### Problem description
Starting at the line that contains "How do the lengths" and stopping at the line that contains "Which object is", transcribe every line of the material below exactly; pictures stay out.

### Data listing
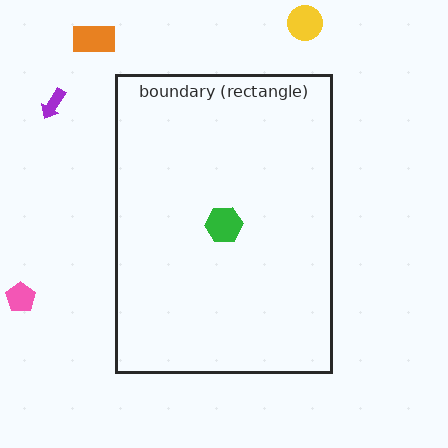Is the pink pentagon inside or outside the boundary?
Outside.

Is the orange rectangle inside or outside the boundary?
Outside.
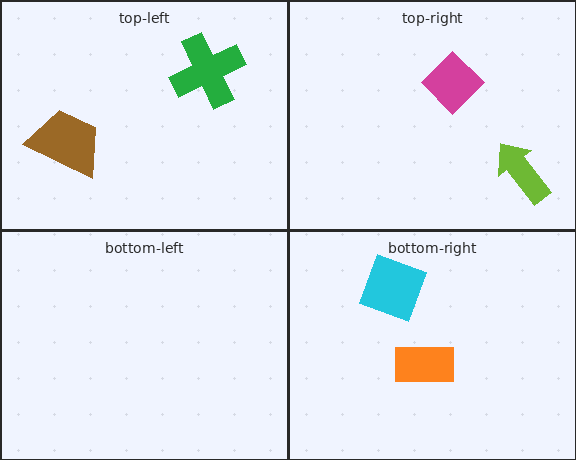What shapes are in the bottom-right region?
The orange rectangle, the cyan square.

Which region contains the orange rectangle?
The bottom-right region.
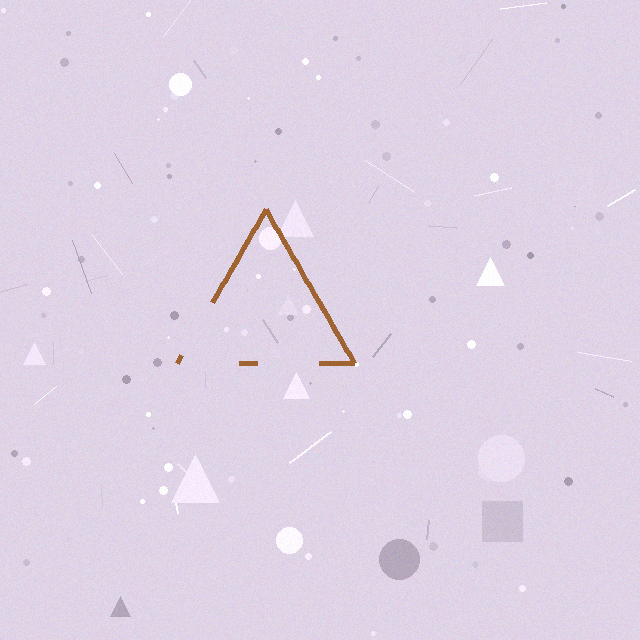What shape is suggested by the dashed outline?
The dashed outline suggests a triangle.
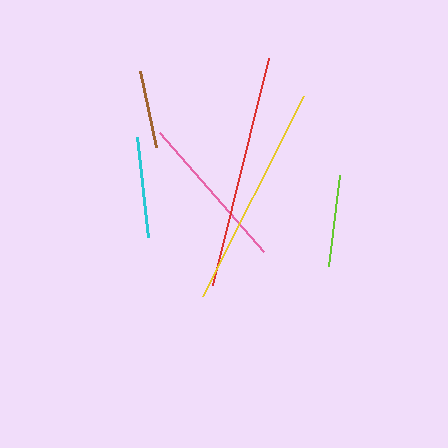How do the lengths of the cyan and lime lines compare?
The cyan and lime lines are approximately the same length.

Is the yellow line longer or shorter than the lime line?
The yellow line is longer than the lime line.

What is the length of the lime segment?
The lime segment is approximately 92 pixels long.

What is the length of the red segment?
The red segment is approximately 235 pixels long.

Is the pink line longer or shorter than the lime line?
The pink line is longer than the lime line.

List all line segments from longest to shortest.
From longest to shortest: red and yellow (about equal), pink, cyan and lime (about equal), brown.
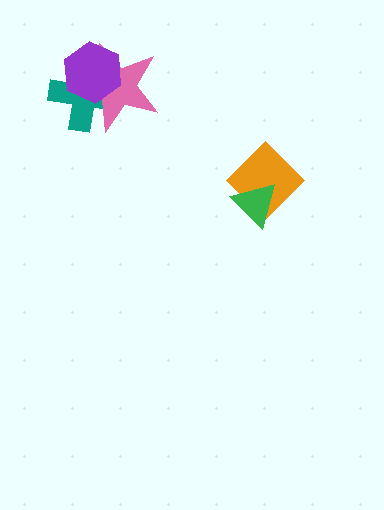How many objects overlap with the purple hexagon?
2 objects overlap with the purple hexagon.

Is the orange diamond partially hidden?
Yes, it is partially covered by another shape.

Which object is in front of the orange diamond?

* * *

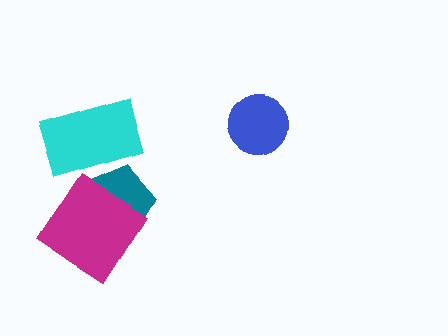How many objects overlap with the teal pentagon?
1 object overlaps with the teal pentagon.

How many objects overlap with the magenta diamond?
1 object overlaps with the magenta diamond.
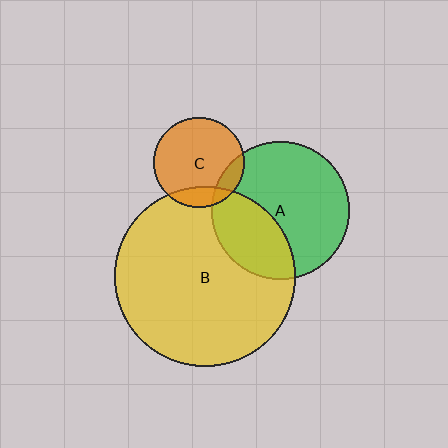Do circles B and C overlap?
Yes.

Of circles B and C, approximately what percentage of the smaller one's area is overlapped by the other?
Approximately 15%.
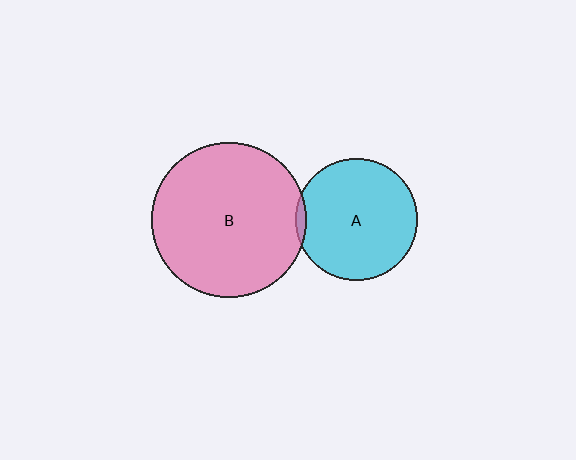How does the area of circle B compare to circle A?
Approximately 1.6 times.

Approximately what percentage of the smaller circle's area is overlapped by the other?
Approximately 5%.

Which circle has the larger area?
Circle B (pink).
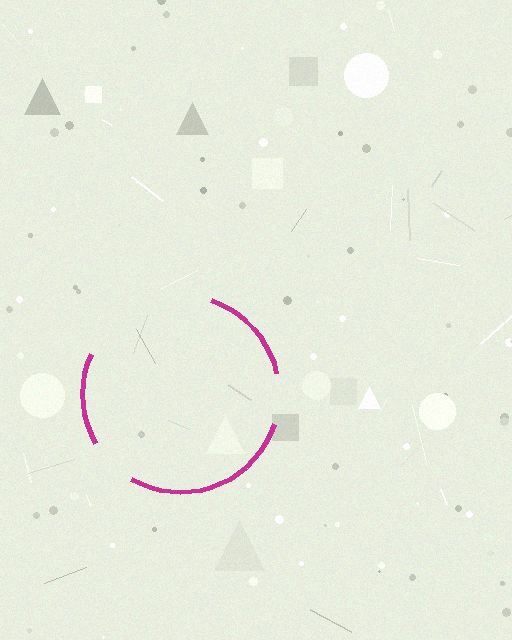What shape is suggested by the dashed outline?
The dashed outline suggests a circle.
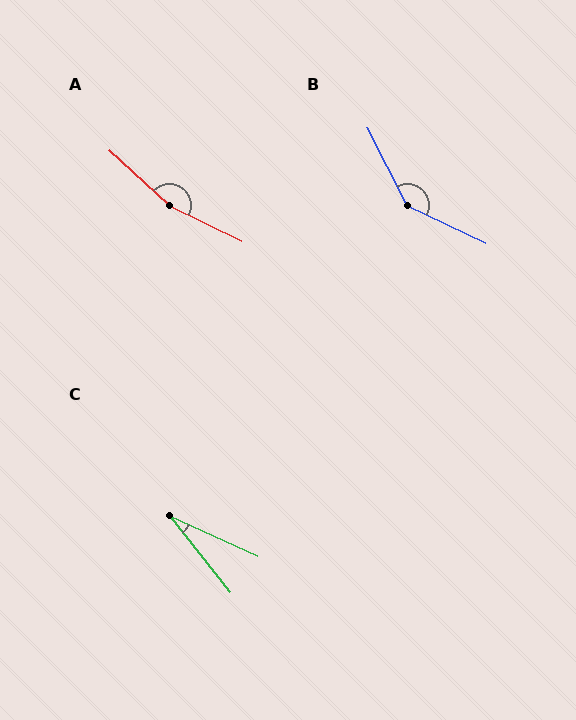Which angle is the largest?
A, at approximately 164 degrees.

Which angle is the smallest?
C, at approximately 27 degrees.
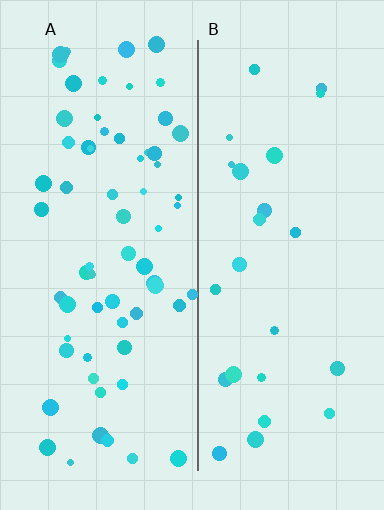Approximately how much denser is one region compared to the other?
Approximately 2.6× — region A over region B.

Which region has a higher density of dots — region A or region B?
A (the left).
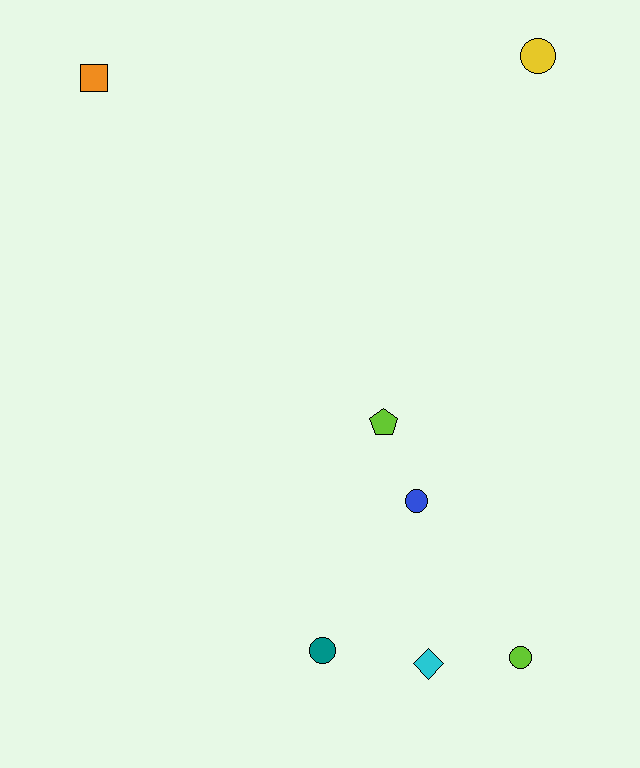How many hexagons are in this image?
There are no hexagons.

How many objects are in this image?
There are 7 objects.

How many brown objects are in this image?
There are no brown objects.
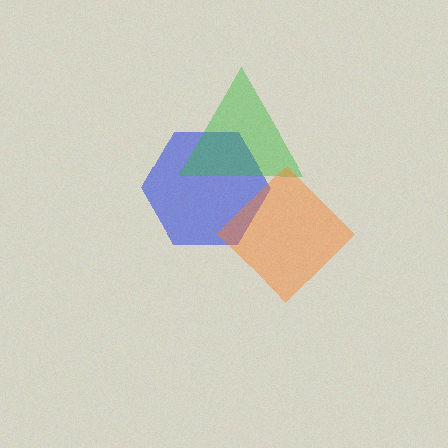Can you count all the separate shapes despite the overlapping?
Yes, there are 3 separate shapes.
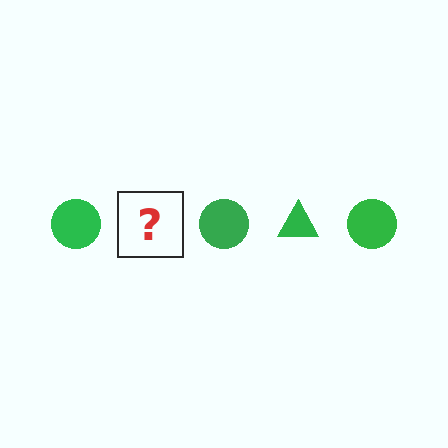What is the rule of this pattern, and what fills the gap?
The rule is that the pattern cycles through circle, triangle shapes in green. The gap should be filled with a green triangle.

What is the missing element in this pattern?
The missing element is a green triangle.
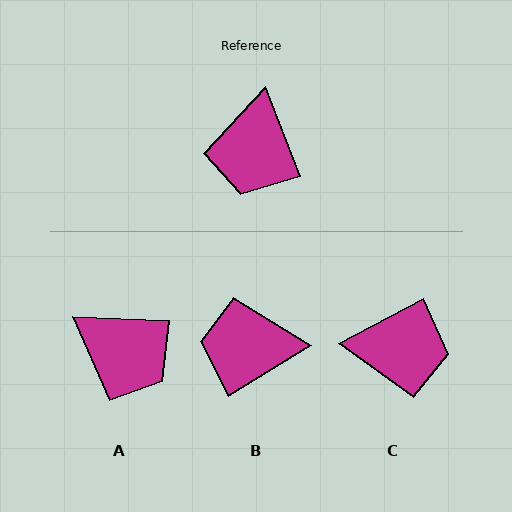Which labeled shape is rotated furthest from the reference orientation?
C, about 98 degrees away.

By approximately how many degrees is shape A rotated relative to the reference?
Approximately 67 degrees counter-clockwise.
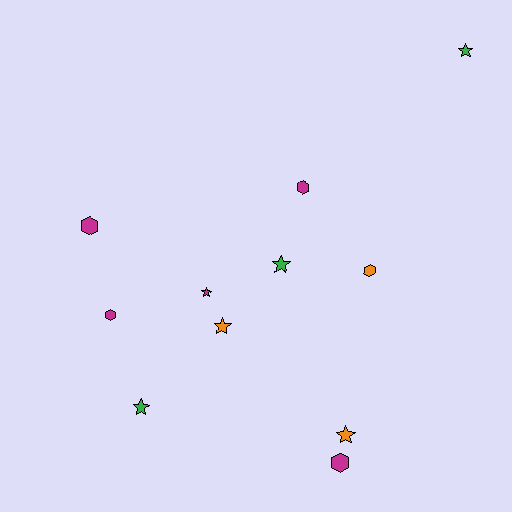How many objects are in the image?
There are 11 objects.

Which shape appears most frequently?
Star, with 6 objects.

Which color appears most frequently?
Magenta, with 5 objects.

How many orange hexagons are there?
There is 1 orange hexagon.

---

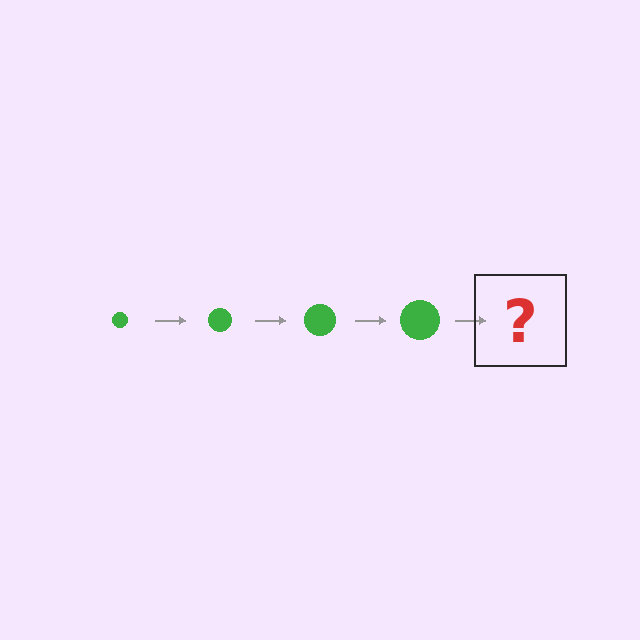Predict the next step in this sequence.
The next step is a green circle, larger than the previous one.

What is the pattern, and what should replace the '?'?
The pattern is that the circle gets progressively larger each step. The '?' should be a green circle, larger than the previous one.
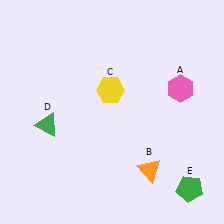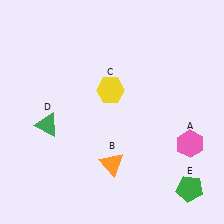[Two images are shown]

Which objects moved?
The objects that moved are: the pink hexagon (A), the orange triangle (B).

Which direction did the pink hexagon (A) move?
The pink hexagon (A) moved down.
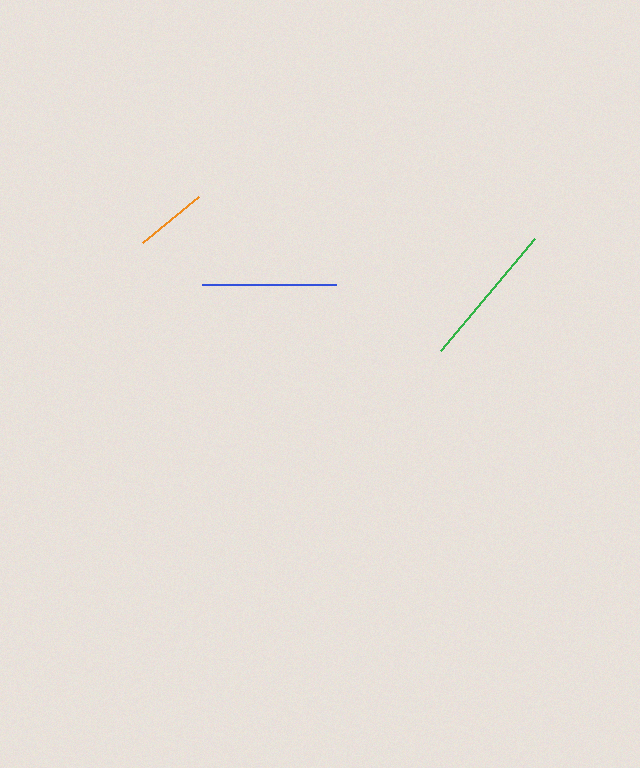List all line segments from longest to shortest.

### Correct answer
How do the lengths of the cyan and lime lines compare?
The cyan and lime lines are approximately the same length.

Is the yellow line longer or shorter than the lime line?
The yellow line is longer than the lime line.

What is the length of the lime segment?
The lime segment is approximately 92 pixels long.

What is the length of the red segment?
The red segment is approximately 235 pixels long.

Is the pink line longer or shorter than the lime line?
The pink line is longer than the lime line.

List all line segments from longest to shortest.
From longest to shortest: red and yellow (about equal), pink, cyan and lime (about equal), brown.
How many objects overlap with the purple hexagon?
2 objects overlap with the purple hexagon.

Is the orange diamond partially hidden?
Yes, it is partially covered by another shape.

Which object is in front of the orange diamond?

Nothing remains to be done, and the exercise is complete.